#### [Work instructions]
Reproduce the listing below exactly, minus its pictures.

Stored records

===============

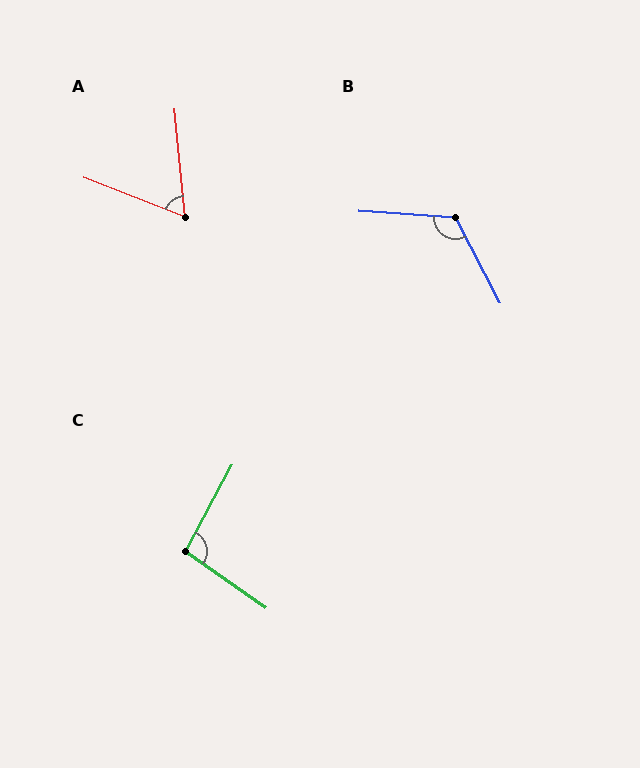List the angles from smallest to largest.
A (63°), C (97°), B (122°).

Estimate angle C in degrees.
Approximately 97 degrees.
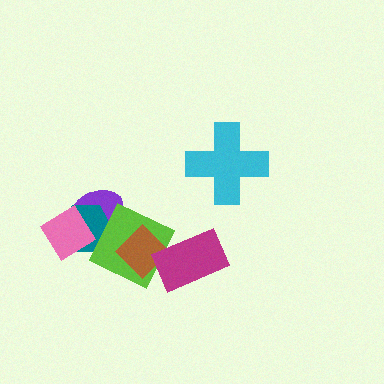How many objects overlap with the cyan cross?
0 objects overlap with the cyan cross.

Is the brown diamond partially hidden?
Yes, it is partially covered by another shape.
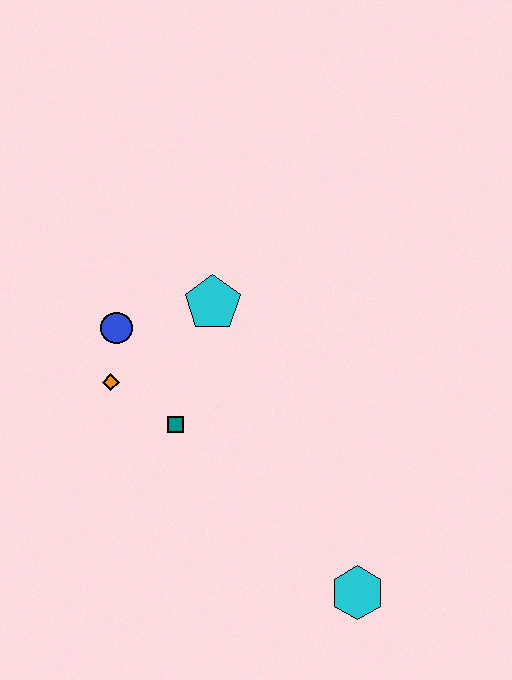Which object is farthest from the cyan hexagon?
The blue circle is farthest from the cyan hexagon.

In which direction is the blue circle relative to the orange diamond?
The blue circle is above the orange diamond.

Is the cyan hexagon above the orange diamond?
No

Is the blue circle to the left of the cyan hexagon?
Yes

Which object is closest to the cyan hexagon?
The teal square is closest to the cyan hexagon.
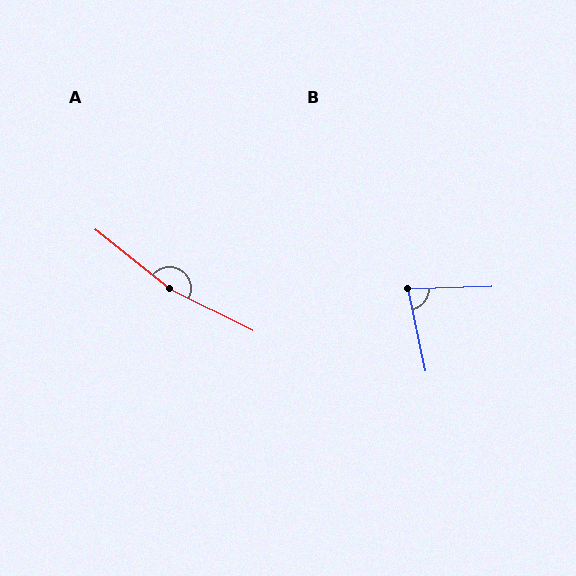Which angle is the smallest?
B, at approximately 80 degrees.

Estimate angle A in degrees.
Approximately 168 degrees.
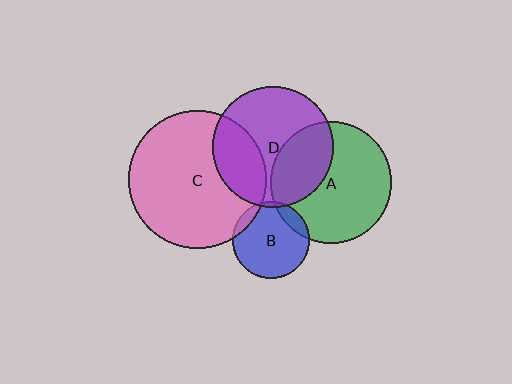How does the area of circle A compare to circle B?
Approximately 2.4 times.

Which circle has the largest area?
Circle C (pink).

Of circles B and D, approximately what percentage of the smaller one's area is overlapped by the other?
Approximately 5%.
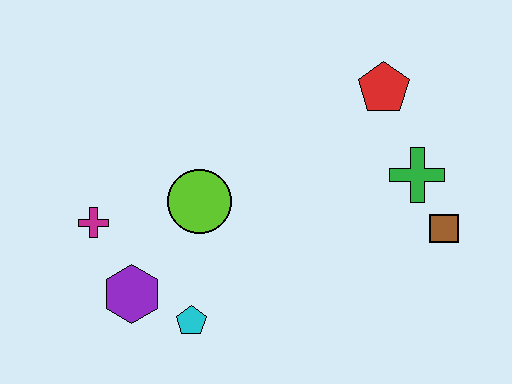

===============

#### [Full answer]
List the angles from smallest to largest.
A (63°), C (97°), B (122°).

Estimate angle C in degrees.
Approximately 97 degrees.
How many objects overlap with the cyan cross?
0 objects overlap with the cyan cross.

Is the brown diamond partially hidden?
Yes, it is partially covered by another shape.
Which object is farthest from the cyan hexagon?
The blue circle is farthest from the cyan hexagon.

In which direction is the blue circle relative to the orange diamond?
The blue circle is above the orange diamond.

Is the cyan hexagon above the orange diamond?
No

Is the blue circle to the left of the cyan hexagon?
Yes

Which object is closest to the cyan hexagon?
The teal square is closest to the cyan hexagon.
Which angle is the smallest?
B, at approximately 80 degrees.

Estimate angle A in degrees.
Approximately 168 degrees.
How does the area of circle A compare to circle B?
Approximately 2.4 times.

Which circle has the largest area?
Circle C (pink).

Of circles B and D, approximately what percentage of the smaller one's area is overlapped by the other?
Approximately 5%.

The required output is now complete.